● Task material
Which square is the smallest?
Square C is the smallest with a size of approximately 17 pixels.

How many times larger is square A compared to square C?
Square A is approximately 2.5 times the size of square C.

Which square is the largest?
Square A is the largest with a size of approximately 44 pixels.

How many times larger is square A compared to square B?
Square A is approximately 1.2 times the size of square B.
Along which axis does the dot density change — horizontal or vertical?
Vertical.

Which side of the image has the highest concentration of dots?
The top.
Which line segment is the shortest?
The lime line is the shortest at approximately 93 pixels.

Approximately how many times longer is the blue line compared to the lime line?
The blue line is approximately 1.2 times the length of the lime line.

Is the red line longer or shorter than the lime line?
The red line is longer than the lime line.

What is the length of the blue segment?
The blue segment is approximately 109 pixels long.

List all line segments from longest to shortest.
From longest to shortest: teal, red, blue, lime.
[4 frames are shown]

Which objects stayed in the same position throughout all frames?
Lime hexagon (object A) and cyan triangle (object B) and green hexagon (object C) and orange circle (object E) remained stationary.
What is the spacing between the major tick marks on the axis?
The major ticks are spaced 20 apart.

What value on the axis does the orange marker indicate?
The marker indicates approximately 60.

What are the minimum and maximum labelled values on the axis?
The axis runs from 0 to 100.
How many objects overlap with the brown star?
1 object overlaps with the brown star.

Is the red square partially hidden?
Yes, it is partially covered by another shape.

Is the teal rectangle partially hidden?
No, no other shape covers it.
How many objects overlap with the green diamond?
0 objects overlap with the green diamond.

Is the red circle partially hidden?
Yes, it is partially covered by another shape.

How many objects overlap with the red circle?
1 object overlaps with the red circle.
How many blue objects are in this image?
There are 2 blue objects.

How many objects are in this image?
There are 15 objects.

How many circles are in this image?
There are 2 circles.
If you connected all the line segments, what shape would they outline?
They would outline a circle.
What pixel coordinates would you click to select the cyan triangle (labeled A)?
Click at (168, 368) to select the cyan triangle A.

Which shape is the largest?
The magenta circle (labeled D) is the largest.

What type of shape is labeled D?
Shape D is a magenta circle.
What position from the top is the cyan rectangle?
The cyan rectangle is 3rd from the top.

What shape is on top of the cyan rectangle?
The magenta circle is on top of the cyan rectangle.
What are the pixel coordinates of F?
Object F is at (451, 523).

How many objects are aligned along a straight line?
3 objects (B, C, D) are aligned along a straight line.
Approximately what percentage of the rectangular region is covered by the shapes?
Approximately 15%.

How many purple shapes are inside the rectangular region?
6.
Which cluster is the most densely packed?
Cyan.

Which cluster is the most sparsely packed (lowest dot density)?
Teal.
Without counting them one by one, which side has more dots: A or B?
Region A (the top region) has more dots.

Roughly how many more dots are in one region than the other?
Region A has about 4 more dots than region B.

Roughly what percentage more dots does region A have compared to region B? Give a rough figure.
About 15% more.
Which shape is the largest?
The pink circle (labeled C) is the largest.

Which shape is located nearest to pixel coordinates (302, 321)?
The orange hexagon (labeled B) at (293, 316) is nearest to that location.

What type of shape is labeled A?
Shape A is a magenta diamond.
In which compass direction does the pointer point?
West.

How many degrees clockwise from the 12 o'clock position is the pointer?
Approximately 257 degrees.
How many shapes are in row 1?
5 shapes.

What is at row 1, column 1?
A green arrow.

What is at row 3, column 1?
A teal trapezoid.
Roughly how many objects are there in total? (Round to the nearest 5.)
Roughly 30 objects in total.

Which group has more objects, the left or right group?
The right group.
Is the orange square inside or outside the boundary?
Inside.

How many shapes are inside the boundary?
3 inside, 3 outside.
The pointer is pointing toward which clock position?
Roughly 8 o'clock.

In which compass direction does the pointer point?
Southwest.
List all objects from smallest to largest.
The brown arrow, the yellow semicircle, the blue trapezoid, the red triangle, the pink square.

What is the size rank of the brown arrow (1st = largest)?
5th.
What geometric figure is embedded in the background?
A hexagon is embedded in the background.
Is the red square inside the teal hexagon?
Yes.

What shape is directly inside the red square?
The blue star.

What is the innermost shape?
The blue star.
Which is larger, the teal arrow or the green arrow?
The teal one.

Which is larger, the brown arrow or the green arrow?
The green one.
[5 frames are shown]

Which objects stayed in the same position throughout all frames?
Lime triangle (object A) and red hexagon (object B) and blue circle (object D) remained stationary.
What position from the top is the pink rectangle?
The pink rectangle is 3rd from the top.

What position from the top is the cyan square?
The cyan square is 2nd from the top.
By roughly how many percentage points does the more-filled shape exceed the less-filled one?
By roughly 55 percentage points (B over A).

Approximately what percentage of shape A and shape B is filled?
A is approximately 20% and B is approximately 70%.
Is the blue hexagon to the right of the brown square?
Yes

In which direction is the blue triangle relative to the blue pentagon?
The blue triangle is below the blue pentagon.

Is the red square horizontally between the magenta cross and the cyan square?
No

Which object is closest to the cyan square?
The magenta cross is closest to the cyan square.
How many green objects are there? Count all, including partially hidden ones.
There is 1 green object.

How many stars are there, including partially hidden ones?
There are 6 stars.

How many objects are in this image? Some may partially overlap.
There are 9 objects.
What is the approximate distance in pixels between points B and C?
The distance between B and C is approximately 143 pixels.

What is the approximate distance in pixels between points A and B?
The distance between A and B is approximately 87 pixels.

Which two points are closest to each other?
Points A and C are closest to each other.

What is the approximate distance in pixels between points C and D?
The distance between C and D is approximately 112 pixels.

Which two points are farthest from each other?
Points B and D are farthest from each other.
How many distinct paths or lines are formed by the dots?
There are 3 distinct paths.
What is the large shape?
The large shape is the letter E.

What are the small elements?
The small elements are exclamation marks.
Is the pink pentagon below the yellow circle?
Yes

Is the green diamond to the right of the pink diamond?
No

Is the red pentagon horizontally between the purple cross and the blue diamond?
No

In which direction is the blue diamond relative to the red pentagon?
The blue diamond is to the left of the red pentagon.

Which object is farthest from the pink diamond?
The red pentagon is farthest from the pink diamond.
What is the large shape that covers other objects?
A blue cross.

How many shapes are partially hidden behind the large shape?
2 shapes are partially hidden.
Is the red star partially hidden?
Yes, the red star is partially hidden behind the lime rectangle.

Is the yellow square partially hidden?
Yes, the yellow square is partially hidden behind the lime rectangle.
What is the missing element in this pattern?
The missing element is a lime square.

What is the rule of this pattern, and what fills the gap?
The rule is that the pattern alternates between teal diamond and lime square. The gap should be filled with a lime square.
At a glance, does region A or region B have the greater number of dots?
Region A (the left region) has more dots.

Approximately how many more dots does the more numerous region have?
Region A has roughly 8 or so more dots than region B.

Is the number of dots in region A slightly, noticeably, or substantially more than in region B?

● Task prompt
Please set down each line of the records exactly as given.

● Reply
Which square is the smallest?
Square C is the smallest with a size of approximately 17 pixels.

How many times larger is square A compared to square C?
Square A is approximately 2.5 times the size of square C.

Which square is the largest?
Square A is the largest with a size of approximately 44 pixels.

How many times larger is square A compared to square B?
Square A is approximately 1.2 times the size of square B.
Along which axis does the dot density change — horizontal or vertical?
Vertical.

Which side of the image has the highest concentration of dots?
The top.
Which line segment is the shortest?
The lime line is the shortest at approximately 93 pixels.

Approximately how many times longer is the blue line compared to the lime line?
The blue line is approximately 1.2 times the length of the lime line.

Is the red line longer or shorter than the lime line?
The red line is longer than the lime line.

What is the length of the blue segment?
The blue segment is approximately 109 pixels long.

List all line segments from longest to shortest.
From longest to shortest: teal, red, blue, lime.
[4 frames are shown]

Which objects stayed in the same position throughout all frames?
Lime hexagon (object A) and cyan triangle (object B) and green hexagon (object C) and orange circle (object E) remained stationary.
What is the spacing between the major tick marks on the axis?
The major ticks are spaced 20 apart.

What value on the axis does the orange marker indicate?
The marker indicates approximately 60.

What are the minimum and maximum labelled values on the axis?
The axis runs from 0 to 100.
How many objects overlap with the brown star?
1 object overlaps with the brown star.

Is the red square partially hidden?
Yes, it is partially covered by another shape.

Is the teal rectangle partially hidden?
No, no other shape covers it.
How many objects overlap with the green diamond?
0 objects overlap with the green diamond.

Is the red circle partially hidden?
Yes, it is partially covered by another shape.

How many objects overlap with the red circle?
1 object overlaps with the red circle.
How many blue objects are in this image?
There are 2 blue objects.

How many objects are in this image?
There are 15 objects.

How many circles are in this image?
There are 2 circles.
If you connected all the line segments, what shape would they outline?
They would outline a circle.
What pixel coordinates would you click to select the cyan triangle (labeled A)?
Click at (168, 368) to select the cyan triangle A.

Which shape is the largest?
The magenta circle (labeled D) is the largest.

What type of shape is labeled D?
Shape D is a magenta circle.
What position from the top is the cyan rectangle?
The cyan rectangle is 3rd from the top.

What shape is on top of the cyan rectangle?
The magenta circle is on top of the cyan rectangle.
What are the pixel coordinates of F?
Object F is at (451, 523).

How many objects are aligned along a straight line?
3 objects (B, C, D) are aligned along a straight line.
Approximately what percentage of the rectangular region is covered by the shapes?
Approximately 15%.

How many purple shapes are inside the rectangular region?
6.
Which cluster is the most densely packed?
Cyan.

Which cluster is the most sparsely packed (lowest dot density)?
Teal.
Without counting them one by one, which side has more dots: A or B?
Region A (the top region) has more dots.

Roughly how many more dots are in one region than the other?
Region A has about 4 more dots than region B.

Roughly what percentage more dots does region A have compared to region B? Give a rough figure.
About 15% more.
Which shape is the largest?
The pink circle (labeled C) is the largest.

Which shape is located nearest to pixel coordinates (302, 321)?
The orange hexagon (labeled B) at (293, 316) is nearest to that location.

What type of shape is labeled A?
Shape A is a magenta diamond.
In which compass direction does the pointer point?
West.

How many degrees clockwise from the 12 o'clock position is the pointer?
Approximately 257 degrees.
How many shapes are in row 1?
5 shapes.

What is at row 1, column 1?
A green arrow.

What is at row 3, column 1?
A teal trapezoid.
Roughly how many objects are there in total? (Round to the nearest 5.)
Roughly 30 objects in total.

Which group has more objects, the left or right group?
The right group.
Is the orange square inside or outside the boundary?
Inside.

How many shapes are inside the boundary?
3 inside, 3 outside.
The pointer is pointing toward which clock position?
Roughly 8 o'clock.

In which compass direction does the pointer point?
Southwest.
List all objects from smallest to largest.
The brown arrow, the yellow semicircle, the blue trapezoid, the red triangle, the pink square.

What is the size rank of the brown arrow (1st = largest)?
5th.
What geometric figure is embedded in the background?
A hexagon is embedded in the background.
Is the red square inside the teal hexagon?
Yes.

What shape is directly inside the red square?
The blue star.

What is the innermost shape?
The blue star.
Which is larger, the teal arrow or the green arrow?
The teal one.

Which is larger, the brown arrow or the green arrow?
The green one.
[5 frames are shown]

Which objects stayed in the same position throughout all frames?
Lime triangle (object A) and red hexagon (object B) and blue circle (object D) remained stationary.
What position from the top is the pink rectangle?
The pink rectangle is 3rd from the top.

What position from the top is the cyan square?
The cyan square is 2nd from the top.
By roughly how many percentage points does the more-filled shape exceed the less-filled one?
By roughly 55 percentage points (B over A).

Approximately what percentage of shape A and shape B is filled?
A is approximately 20% and B is approximately 70%.
Is the blue hexagon to the right of the brown square?
Yes

In which direction is the blue triangle relative to the blue pentagon?
The blue triangle is below the blue pentagon.

Is the red square horizontally between the magenta cross and the cyan square?
No

Which object is closest to the cyan square?
The magenta cross is closest to the cyan square.
How many green objects are there? Count all, including partially hidden ones.
There is 1 green object.

How many stars are there, including partially hidden ones?
There are 6 stars.

How many objects are in this image? Some may partially overlap.
There are 9 objects.
What is the approximate distance in pixels between points B and C?
The distance between B and C is approximately 143 pixels.

What is the approximate distance in pixels between points A and B?
The distance between A and B is approximately 87 pixels.

Which two points are closest to each other?
Points A and C are closest to each other.

What is the approximate distance in pixels between points C and D?
The distance between C and D is approximately 112 pixels.

Which two points are farthest from each other?
Points B and D are farthest from each other.
How many distinct paths or lines are formed by the dots?
There are 3 distinct paths.
What is the large shape?
The large shape is the letter E.

What are the small elements?
The small elements are exclamation marks.
Is the pink pentagon below the yellow circle?
Yes

Is the green diamond to the right of the pink diamond?
No

Is the red pentagon horizontally between the purple cross and the blue diamond?
No

In which direction is the blue diamond relative to the red pentagon?
The blue diamond is to the left of the red pentagon.

Which object is farthest from the pink diamond?
The red pentagon is farthest from the pink diamond.
What is the large shape that covers other objects?
A blue cross.

How many shapes are partially hidden behind the large shape?
2 shapes are partially hidden.
Is the red star partially hidden?
Yes, the red star is partially hidden behind the lime rectangle.

Is the yellow square partially hidden?
Yes, the yellow square is partially hidden behind the lime rectangle.
What is the missing element in this pattern?
The missing element is a lime square.

What is the rule of this pattern, and what fills the gap?
The rule is that the pattern alternates between teal diamond and lime square. The gap should be filled with a lime square.
At a glance, does region A or region B have the greater number of dots?
Region A (the left region) has more dots.

Approximately how many more dots does the more numerous region have?
Region A has roughly 8 or so more dots than region B.

Is the number of dots in region A slightly, noticeably, or substantially more than in region B?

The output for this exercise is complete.